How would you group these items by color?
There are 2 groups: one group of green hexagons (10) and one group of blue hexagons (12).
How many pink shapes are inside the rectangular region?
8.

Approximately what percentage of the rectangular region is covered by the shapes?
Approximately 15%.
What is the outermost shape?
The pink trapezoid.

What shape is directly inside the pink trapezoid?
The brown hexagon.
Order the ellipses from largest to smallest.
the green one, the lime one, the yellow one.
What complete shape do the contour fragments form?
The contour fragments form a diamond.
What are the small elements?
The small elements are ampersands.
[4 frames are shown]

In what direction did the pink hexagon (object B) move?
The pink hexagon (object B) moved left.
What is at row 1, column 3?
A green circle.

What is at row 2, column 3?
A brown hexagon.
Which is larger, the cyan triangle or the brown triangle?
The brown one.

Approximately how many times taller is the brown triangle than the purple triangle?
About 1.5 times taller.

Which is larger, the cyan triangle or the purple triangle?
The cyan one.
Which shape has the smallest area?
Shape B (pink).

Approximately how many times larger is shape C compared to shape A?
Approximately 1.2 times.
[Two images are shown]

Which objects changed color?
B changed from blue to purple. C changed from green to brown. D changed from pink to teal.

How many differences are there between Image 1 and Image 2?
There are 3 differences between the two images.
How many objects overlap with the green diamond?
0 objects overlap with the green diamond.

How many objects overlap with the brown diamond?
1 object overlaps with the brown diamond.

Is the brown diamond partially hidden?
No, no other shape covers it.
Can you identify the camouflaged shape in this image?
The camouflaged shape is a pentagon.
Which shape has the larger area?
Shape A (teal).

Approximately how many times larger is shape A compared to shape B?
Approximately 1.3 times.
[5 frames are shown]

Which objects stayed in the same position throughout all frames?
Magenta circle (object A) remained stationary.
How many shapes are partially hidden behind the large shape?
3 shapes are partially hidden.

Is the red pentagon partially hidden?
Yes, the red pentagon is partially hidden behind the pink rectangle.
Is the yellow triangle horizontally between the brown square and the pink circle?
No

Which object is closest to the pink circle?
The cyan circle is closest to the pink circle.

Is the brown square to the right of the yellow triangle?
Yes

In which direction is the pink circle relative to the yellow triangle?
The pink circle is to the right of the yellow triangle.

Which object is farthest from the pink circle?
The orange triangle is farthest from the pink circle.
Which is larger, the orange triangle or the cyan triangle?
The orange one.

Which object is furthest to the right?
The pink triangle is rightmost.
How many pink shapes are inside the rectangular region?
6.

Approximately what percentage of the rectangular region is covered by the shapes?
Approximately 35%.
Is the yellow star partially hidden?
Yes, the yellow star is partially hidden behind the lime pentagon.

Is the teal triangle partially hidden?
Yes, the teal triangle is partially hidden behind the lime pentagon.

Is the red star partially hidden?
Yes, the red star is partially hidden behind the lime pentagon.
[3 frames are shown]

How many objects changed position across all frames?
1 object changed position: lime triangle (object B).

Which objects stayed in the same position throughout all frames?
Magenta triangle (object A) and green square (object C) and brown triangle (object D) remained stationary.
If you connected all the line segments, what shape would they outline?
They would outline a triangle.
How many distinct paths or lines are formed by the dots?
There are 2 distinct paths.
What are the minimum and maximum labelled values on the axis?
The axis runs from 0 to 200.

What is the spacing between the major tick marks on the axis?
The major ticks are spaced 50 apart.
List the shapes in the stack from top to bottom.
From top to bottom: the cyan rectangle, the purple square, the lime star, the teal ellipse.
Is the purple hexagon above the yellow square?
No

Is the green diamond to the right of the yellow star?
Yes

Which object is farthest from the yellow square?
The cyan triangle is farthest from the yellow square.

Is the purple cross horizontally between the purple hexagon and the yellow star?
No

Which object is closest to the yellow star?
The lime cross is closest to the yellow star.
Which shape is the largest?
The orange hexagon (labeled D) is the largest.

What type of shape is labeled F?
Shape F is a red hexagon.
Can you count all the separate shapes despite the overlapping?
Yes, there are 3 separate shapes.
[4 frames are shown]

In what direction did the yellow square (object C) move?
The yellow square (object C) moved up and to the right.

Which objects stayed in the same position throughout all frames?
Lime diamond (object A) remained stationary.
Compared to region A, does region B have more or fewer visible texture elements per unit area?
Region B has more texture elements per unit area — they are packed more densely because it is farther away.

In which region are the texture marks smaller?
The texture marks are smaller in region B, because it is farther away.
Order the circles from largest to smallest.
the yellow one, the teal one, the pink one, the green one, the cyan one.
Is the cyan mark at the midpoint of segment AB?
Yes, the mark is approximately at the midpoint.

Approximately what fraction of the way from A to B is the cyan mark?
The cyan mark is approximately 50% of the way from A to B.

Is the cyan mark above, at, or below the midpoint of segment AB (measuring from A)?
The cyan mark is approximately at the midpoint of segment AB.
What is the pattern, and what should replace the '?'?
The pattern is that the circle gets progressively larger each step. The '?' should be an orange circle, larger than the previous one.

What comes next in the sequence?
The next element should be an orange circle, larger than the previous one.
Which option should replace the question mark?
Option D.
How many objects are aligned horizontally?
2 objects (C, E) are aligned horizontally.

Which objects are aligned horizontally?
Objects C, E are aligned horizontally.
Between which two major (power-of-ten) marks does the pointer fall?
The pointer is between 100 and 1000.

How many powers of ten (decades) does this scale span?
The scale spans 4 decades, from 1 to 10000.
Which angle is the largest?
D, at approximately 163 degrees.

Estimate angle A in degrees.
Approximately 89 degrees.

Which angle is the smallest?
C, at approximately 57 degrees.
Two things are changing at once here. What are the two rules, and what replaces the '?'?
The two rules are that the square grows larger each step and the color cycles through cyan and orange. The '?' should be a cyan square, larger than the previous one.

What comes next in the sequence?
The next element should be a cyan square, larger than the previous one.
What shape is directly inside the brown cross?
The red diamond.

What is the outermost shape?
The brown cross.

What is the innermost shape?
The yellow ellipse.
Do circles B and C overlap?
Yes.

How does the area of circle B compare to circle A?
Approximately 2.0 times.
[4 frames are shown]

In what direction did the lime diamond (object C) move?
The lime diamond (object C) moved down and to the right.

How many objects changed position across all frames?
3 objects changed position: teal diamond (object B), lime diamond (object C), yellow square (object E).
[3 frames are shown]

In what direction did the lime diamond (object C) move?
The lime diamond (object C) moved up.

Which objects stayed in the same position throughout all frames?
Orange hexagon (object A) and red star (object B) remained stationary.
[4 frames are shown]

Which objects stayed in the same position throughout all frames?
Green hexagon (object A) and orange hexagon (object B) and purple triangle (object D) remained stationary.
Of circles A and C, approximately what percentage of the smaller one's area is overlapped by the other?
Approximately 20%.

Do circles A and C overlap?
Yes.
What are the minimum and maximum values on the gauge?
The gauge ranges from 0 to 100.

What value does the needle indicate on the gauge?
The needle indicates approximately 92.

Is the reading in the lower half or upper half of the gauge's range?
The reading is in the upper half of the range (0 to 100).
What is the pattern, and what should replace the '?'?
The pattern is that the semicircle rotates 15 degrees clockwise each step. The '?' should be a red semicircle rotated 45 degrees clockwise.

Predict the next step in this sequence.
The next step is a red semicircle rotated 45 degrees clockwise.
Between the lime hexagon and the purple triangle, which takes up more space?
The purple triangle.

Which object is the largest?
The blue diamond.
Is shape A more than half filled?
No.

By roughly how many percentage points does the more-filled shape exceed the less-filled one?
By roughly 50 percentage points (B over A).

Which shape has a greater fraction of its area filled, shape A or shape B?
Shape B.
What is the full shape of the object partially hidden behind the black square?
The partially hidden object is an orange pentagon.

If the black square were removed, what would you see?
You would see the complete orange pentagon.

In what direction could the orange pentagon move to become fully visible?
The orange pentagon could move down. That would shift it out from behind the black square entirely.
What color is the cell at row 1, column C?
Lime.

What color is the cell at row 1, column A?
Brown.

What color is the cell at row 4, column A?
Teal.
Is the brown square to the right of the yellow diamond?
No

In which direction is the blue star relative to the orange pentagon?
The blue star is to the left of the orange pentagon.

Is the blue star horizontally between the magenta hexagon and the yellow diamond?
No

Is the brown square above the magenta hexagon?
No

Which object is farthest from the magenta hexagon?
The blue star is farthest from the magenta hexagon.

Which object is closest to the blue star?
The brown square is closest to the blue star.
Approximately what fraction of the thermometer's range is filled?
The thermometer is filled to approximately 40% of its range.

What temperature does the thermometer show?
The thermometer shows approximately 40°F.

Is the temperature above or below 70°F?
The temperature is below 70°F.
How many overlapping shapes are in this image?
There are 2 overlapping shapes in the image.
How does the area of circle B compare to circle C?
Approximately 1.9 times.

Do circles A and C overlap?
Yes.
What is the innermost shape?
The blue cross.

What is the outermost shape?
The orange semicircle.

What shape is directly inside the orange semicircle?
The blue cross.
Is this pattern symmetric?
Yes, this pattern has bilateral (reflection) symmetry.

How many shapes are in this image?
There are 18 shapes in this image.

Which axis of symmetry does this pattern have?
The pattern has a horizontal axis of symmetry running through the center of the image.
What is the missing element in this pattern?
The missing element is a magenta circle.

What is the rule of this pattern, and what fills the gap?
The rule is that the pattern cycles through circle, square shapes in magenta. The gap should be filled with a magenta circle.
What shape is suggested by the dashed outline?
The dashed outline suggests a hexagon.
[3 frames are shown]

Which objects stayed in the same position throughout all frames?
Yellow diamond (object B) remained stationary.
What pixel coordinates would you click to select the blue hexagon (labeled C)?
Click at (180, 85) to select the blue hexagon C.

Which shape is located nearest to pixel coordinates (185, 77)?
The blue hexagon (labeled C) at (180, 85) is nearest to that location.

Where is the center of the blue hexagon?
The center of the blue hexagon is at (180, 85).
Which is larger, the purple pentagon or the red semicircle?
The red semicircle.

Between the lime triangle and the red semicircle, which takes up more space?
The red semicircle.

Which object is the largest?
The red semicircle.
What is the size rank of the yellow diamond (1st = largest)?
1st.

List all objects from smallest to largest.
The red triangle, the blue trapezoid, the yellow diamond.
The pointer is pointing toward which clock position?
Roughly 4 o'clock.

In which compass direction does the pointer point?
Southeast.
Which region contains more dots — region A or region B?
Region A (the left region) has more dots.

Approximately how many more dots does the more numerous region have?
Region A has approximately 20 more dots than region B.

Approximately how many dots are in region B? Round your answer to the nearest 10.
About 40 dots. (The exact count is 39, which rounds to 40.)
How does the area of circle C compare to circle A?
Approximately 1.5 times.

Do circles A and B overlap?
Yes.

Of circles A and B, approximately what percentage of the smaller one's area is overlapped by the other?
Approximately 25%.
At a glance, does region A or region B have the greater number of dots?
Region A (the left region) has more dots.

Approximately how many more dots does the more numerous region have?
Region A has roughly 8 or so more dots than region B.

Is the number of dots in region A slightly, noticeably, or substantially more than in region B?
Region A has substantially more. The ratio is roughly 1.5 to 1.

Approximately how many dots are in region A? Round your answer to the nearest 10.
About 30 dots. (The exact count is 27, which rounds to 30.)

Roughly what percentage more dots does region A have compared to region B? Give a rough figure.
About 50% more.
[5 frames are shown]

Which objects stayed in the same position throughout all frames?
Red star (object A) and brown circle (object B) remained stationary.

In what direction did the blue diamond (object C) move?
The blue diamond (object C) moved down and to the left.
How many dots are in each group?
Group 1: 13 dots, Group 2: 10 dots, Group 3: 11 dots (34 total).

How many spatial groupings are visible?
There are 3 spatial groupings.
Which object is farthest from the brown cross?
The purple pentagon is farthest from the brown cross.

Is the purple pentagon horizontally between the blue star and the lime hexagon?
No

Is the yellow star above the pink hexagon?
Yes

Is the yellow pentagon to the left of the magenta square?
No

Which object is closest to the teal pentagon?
------------------------------------------------------------
Task requirements:
Everything from the first line of the data through the line containing "[Two images are shown]" should be echoed exactly. Add nothing.

Solved exercise:
How would you group these items by color?
There are 2 groups: one group of green hexagons (10) and one group of blue hexagons (12).
How many pink shapes are inside the rectangular region?
8.

Approximately what percentage of the rectangular region is covered by the shapes?
Approximately 15%.
What is the outermost shape?
The pink trapezoid.

What shape is directly inside the pink trapezoid?
The brown hexagon.
Order the ellipses from largest to smallest.
the green one, the lime one, the yellow one.
What complete shape do the contour fragments form?
The contour fragments form a diamond.
What are the small elements?
The small elements are ampersands.
[4 frames are shown]

In what direction did the pink hexagon (object B) move?
The pink hexagon (object B) moved left.
What is at row 1, column 3?
A green circle.

What is at row 2, column 3?
A brown hexagon.
Which is larger, the cyan triangle or the brown triangle?
The brown one.

Approximately how many times taller is the brown triangle than the purple triangle?
About 1.5 times taller.

Which is larger, the cyan triangle or the purple triangle?
The cyan one.
Which shape has the smallest area?
Shape B (pink).

Approximately how many times larger is shape C compared to shape A?
Approximately 1.2 times.
[Two images are shown]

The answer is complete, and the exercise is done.